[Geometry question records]
::::::::
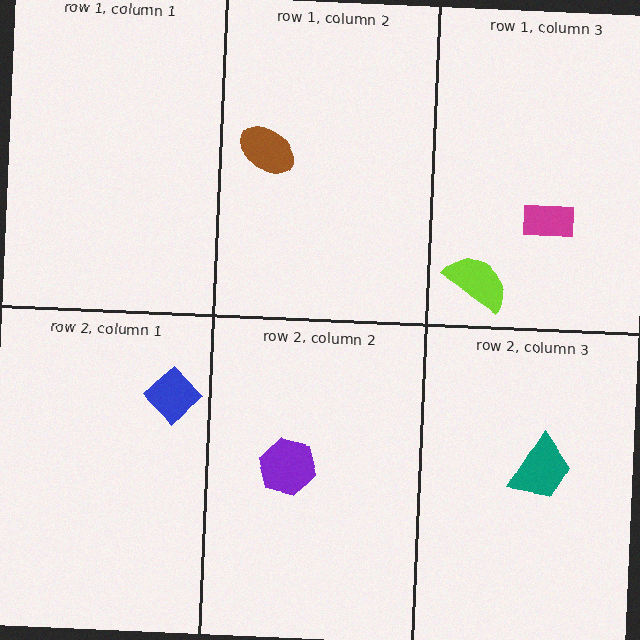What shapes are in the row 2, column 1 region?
The blue diamond.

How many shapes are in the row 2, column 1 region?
1.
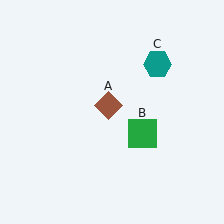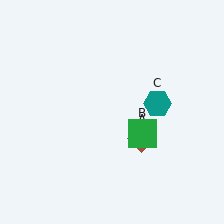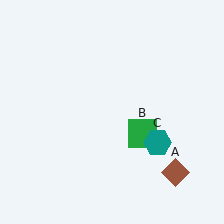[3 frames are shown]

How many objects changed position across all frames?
2 objects changed position: brown diamond (object A), teal hexagon (object C).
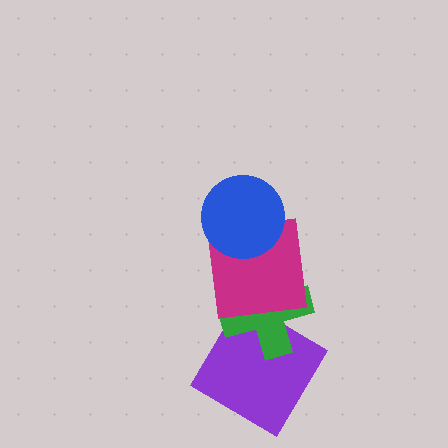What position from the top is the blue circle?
::::::::
Exercise directions.
Return the entries unchanged, save for the pictures, which do not belong in the copy.

Written response.
What shapes are in the row 2, column 1 region?
The blue diamond.

How many shapes are in the row 2, column 1 region?
1.
[3 frames are shown]

How many objects changed position across all frames?
2 objects changed position: brown diamond (object A), teal hexagon (object C).
What position from the top is the blue circle?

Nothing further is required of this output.